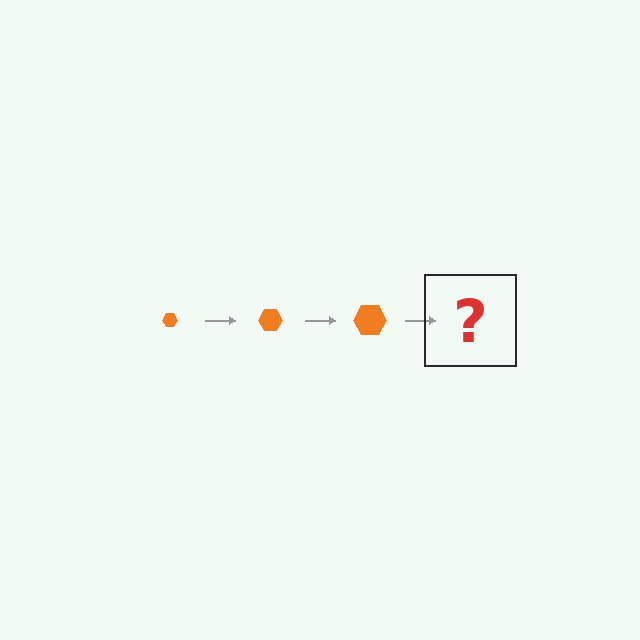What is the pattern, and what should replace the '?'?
The pattern is that the hexagon gets progressively larger each step. The '?' should be an orange hexagon, larger than the previous one.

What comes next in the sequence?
The next element should be an orange hexagon, larger than the previous one.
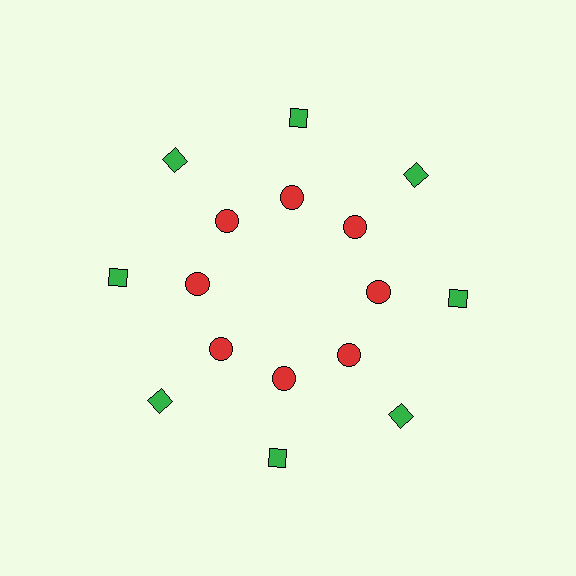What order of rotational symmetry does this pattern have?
This pattern has 8-fold rotational symmetry.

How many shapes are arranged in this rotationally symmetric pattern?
There are 16 shapes, arranged in 8 groups of 2.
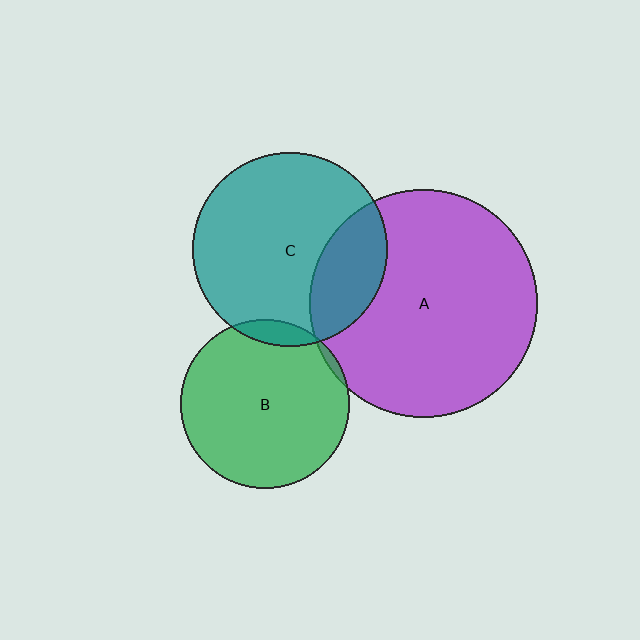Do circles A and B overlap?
Yes.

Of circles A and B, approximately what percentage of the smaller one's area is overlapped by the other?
Approximately 5%.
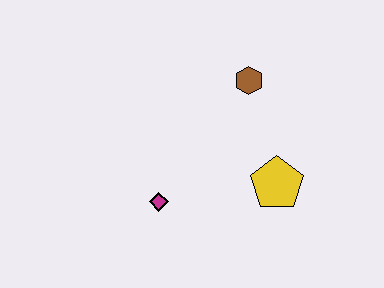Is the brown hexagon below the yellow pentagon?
No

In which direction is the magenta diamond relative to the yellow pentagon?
The magenta diamond is to the left of the yellow pentagon.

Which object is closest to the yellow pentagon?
The brown hexagon is closest to the yellow pentagon.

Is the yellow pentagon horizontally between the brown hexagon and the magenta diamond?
No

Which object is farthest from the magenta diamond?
The brown hexagon is farthest from the magenta diamond.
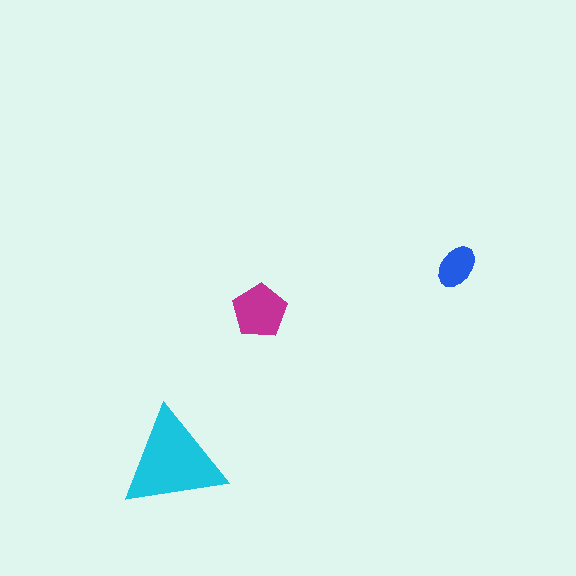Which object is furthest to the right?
The blue ellipse is rightmost.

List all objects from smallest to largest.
The blue ellipse, the magenta pentagon, the cyan triangle.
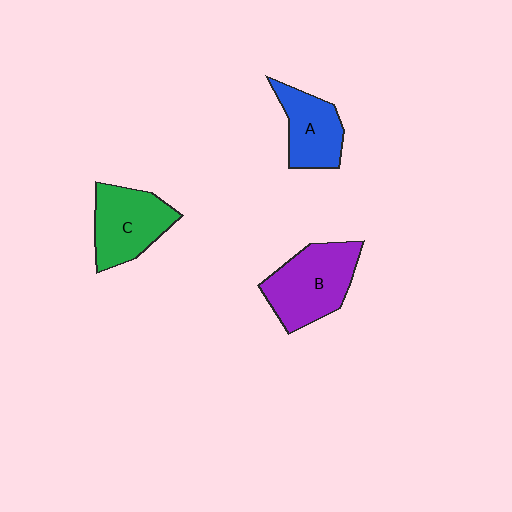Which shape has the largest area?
Shape B (purple).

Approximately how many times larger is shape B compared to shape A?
Approximately 1.4 times.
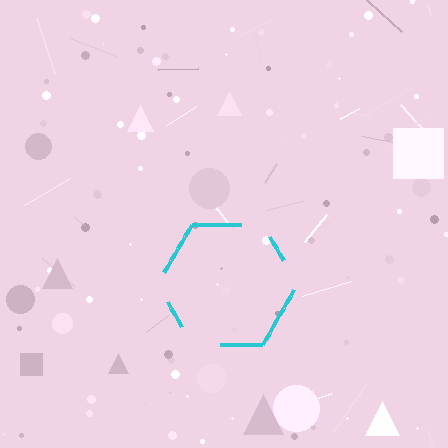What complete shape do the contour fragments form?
The contour fragments form a hexagon.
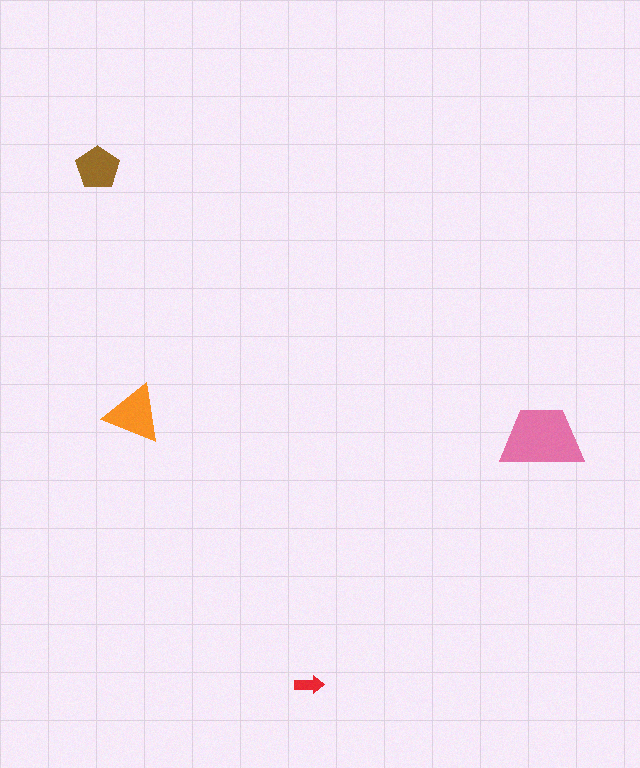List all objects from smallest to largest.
The red arrow, the brown pentagon, the orange triangle, the pink trapezoid.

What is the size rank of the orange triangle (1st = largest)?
2nd.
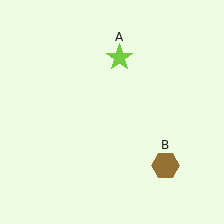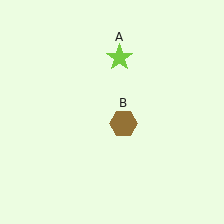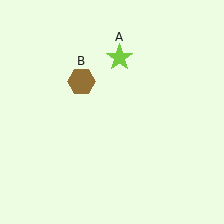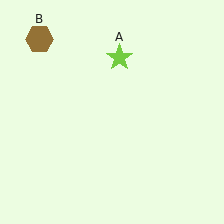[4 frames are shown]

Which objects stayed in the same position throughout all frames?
Lime star (object A) remained stationary.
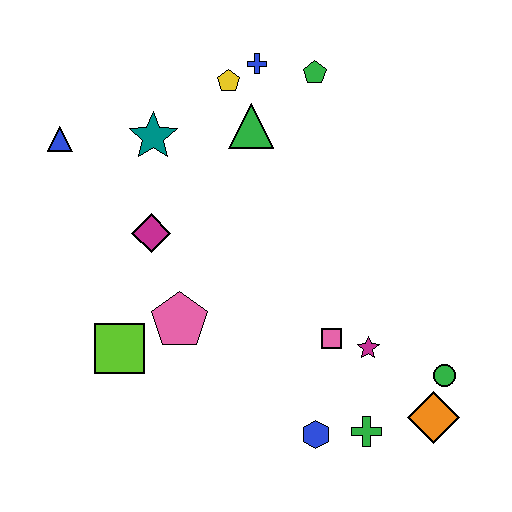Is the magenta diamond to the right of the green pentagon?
No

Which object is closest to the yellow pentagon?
The blue cross is closest to the yellow pentagon.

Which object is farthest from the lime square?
The green pentagon is farthest from the lime square.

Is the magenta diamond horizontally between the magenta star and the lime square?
Yes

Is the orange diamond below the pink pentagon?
Yes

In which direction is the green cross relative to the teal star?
The green cross is below the teal star.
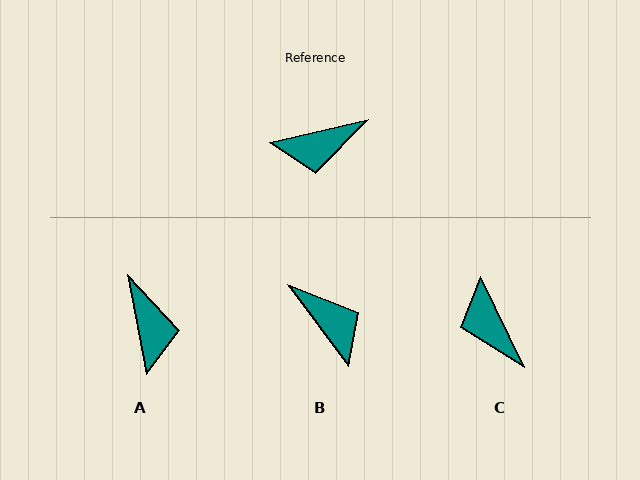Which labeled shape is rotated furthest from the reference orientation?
B, about 114 degrees away.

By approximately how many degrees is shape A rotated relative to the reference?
Approximately 88 degrees counter-clockwise.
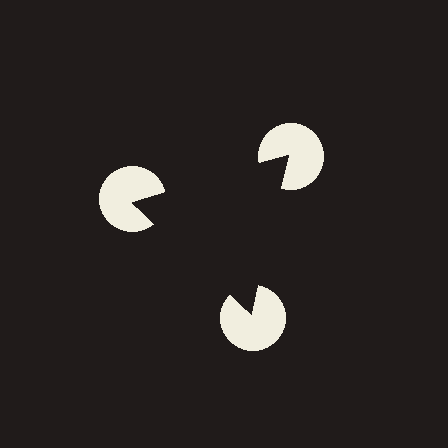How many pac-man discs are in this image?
There are 3 — one at each vertex of the illusory triangle.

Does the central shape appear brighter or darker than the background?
It typically appears slightly darker than the background, even though no actual brightness change is drawn.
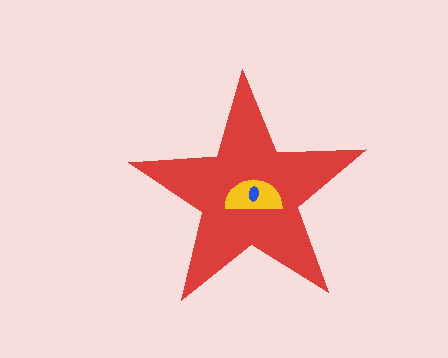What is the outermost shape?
The red star.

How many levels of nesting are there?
3.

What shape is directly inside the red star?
The yellow semicircle.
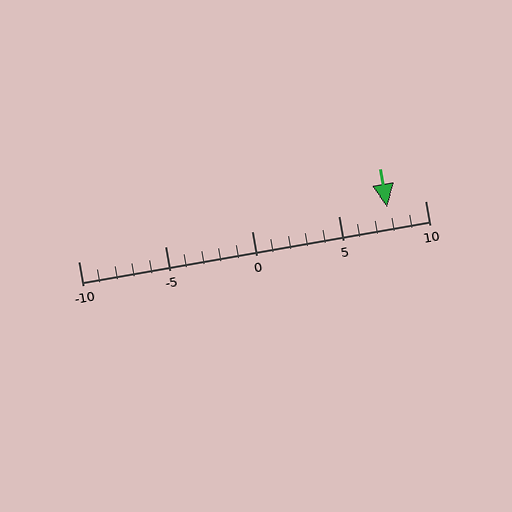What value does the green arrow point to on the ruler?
The green arrow points to approximately 8.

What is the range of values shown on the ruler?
The ruler shows values from -10 to 10.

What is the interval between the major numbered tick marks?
The major tick marks are spaced 5 units apart.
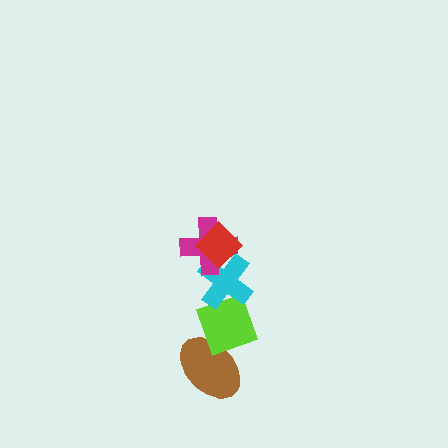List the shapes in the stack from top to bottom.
From top to bottom: the red diamond, the magenta cross, the cyan cross, the lime diamond, the brown ellipse.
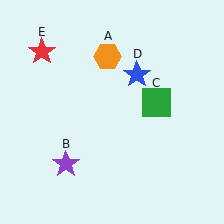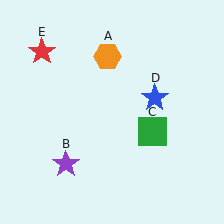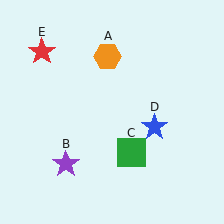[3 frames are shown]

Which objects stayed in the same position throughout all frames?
Orange hexagon (object A) and purple star (object B) and red star (object E) remained stationary.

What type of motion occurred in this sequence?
The green square (object C), blue star (object D) rotated clockwise around the center of the scene.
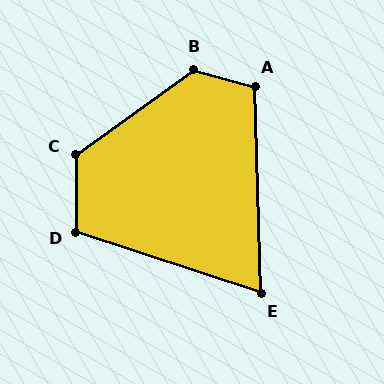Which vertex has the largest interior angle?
B, at approximately 128 degrees.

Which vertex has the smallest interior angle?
E, at approximately 70 degrees.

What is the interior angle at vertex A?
Approximately 107 degrees (obtuse).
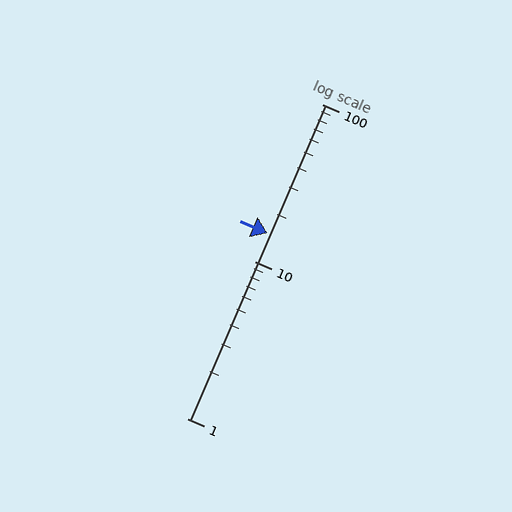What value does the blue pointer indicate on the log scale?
The pointer indicates approximately 15.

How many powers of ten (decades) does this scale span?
The scale spans 2 decades, from 1 to 100.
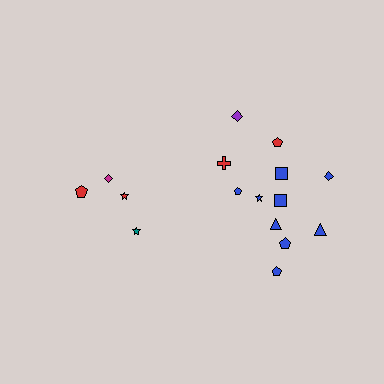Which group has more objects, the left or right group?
The right group.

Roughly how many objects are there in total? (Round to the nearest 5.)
Roughly 15 objects in total.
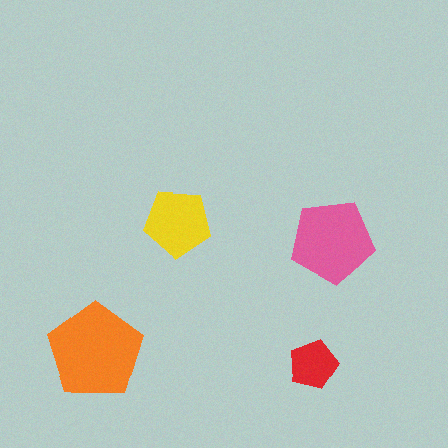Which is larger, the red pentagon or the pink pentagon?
The pink one.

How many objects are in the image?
There are 4 objects in the image.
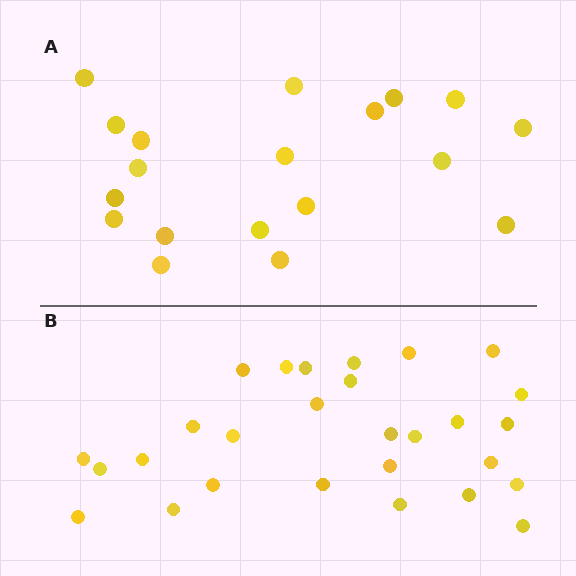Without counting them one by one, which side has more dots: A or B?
Region B (the bottom region) has more dots.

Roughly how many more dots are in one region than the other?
Region B has roughly 8 or so more dots than region A.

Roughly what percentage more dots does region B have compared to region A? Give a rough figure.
About 45% more.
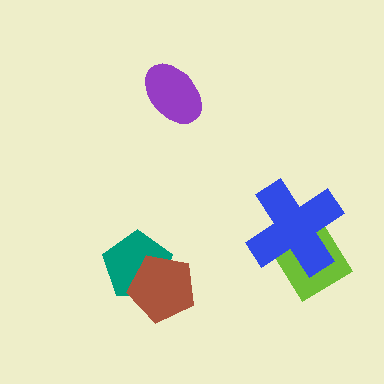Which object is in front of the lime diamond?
The blue cross is in front of the lime diamond.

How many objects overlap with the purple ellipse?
0 objects overlap with the purple ellipse.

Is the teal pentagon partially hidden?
Yes, it is partially covered by another shape.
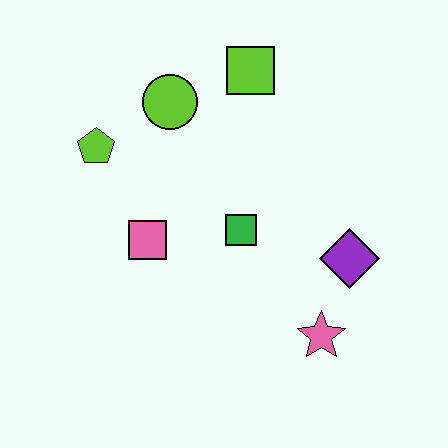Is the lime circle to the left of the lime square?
Yes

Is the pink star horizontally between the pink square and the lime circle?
No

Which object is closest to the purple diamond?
The pink star is closest to the purple diamond.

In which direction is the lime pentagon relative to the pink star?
The lime pentagon is to the left of the pink star.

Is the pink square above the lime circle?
No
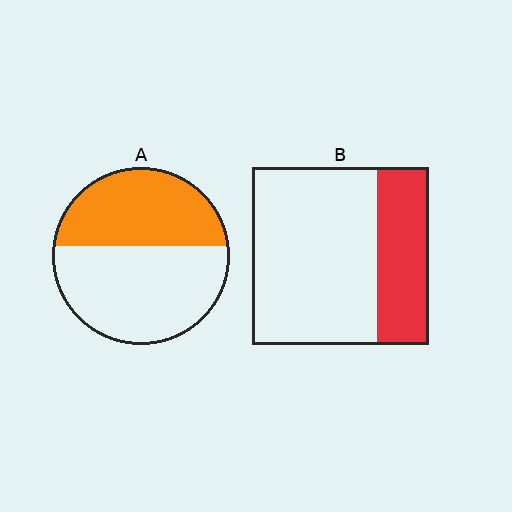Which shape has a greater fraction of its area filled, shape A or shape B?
Shape A.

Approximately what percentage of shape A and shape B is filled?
A is approximately 45% and B is approximately 30%.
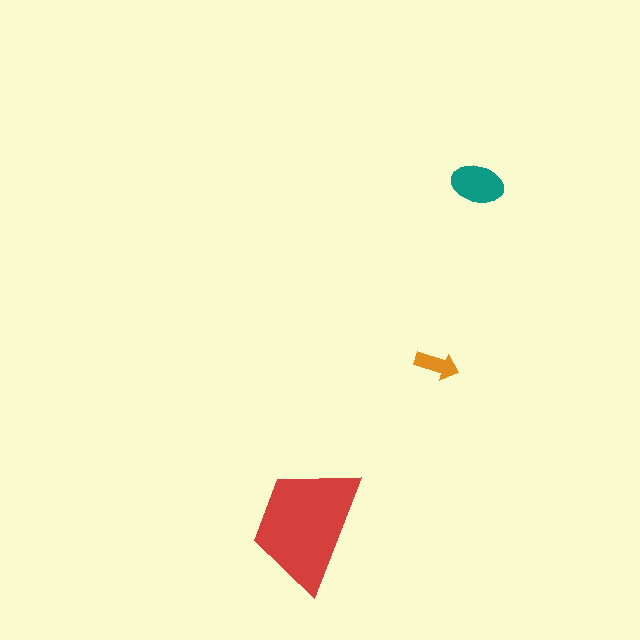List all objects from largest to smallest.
The red trapezoid, the teal ellipse, the orange arrow.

------------

● **Required work**:
Print every record above exactly as written, leaving out the pictures.

● **Reply to the exercise**:
What is the pattern, and what should replace the '?'?
The pattern is that the hexagon gets progressively larger each step. The '?' should be an orange hexagon, larger than the previous one.

What comes next in the sequence?
The next element should be an orange hexagon, larger than the previous one.
What order of rotational symmetry does this pattern have?
This pattern has 8-fold rotational symmetry.

How many shapes are arranged in this rotationally symmetric pattern?
There are 16 shapes, arranged in 8 groups of 2.
Do circles A and B overlap?
Yes.

Of circles A and B, approximately what percentage of the smaller one's area is overlapped by the other?
Approximately 5%.
Is the brown hexagon below the yellow pentagon?
No

In which direction is the magenta diamond relative to the yellow pentagon?
The magenta diamond is to the left of the yellow pentagon.

Which object is closest to the yellow pentagon?
The brown hexagon is closest to the yellow pentagon.

Is the yellow pentagon horizontally between the brown hexagon and the magenta diamond?
No

Which object is farthest from the magenta diamond?
The brown hexagon is farthest from the magenta diamond.
Which object is furthest to the right?
The blue ellipse is rightmost.

List all objects from smallest to largest.
The blue ellipse, the magenta pentagon, the cyan triangle.
Which shape has the largest area?
Shape B (purple).

Approximately how many times larger is shape B compared to shape A?
Approximately 1.4 times.
What complete shape do the contour fragments form?
The contour fragments form a hexagon.
List all objects from smallest to largest.
The red arrow, the brown pentagon, the orange triangle, the pink trapezoid.

What is the size rank of the orange triangle (1st = largest)?
2nd.
[4 frames are shown]

Which objects stayed in the same position throughout all frames?
Lime star (object A) remained stationary.
Is the magenta diamond to the right of the green pentagon?
No

Which object is closest to the yellow pentagon?
The blue cross is closest to the yellow pentagon.

Which object is farthest from the lime square?
The green pentagon is farthest from the lime square.

Is the magenta diamond horizontally between the magenta star and the lime square?
Yes

Is the orange diamond below the pink pentagon?
Yes

In which direction is the green cross relative to the teal star?
The green cross is below the teal star.
Which labeled shape is rotated furthest from the reference orientation?
B, about 114 degrees away.

By approximately how many degrees is shape A rotated relative to the reference?
Approximately 88 degrees counter-clockwise.
How many pac-man discs are in this image?
There are 3 — one at each vertex of the illusory triangle.

Does the central shape appear brighter or darker than the background?
It typically appears slightly darker than the background, even though no actual brightness change is drawn.
What is the outermost shape?
The red star.

How many levels of nesting are there?
3.

What shape is directly inside the red star?
The yellow semicircle.
What value does the green arrow point to on the ruler?
The green arrow points to approximately 8.

What is the range of values shown on the ruler?
The ruler shows values from -10 to 10.

What is the interval between the major numbered tick marks?
The major tick marks are spaced 5 units apart.
List the shapes in the stack from top to bottom.
From top to bottom: the red diamond, the magenta cross, the cyan cross, the lime diamond, the brown ellipse.
[3 frames are shown]

Which objects stayed in the same position throughout all frames?
Orange hexagon (object A) and purple star (object B) and red star (object E) remained stationary.

What type of motion occurred in this sequence?
The green square (object C), blue star (object D) rotated clockwise around the center of the scene.
Which vertex has the largest interior angle?
B, at approximately 128 degrees.

Which vertex has the smallest interior angle?
E, at approximately 70 degrees.

What is the interior angle at vertex A?
Approximately 107 degrees (obtuse).
What value does the blue pointer indicate on the log scale?
The pointer indicates approximately 15.

How many powers of ten (decades) does this scale span?
The scale spans 2 decades, from 1 to 100.
Which group has more objects, the left or right group?
The right group.

Roughly how many objects are there in total? (Round to the nearest 5.)
Roughly 15 objects in total.
Which is larger, the red pentagon or the pink pentagon?
The pink one.

How many objects are in the image?
There are 4 objects in the image.
Without counting them one by one, which side has more dots: A or B?
Region B (the bottom region) has more dots.

Roughly how many more dots are in one region than the other?
Region B has roughly 8 or so more dots than region A.

Roughly what percentage more dots does region B have compared to region A? Give a rough figure.
About 45% more.
Which object is in front of the lime diamond?
The blue cross is in front of the lime diamond.

How many objects overlap with the purple ellipse?
0 objects overlap with the purple ellipse.

Is the teal pentagon partially hidden?
Yes, it is partially covered by another shape.
Is the lime circle to the left of the lime square?
Yes

Is the pink star horizontally between the pink square and the lime circle?
No

Which object is closest to the purple diamond?
The pink star is closest to the purple diamond.

In which direction is the lime pentagon relative to the pink star?
The lime pentagon is to the left of the pink star.

Is the pink square above the lime circle?
No
Which shape has a greater fraction of its area filled, shape A or shape B?
Shape A.

Approximately what percentage of shape A and shape B is filled?
A is approximately 45% and B is approximately 30%.
List all objects from largest to smallest.
The red trapezoid, the teal ellipse, the orange arrow.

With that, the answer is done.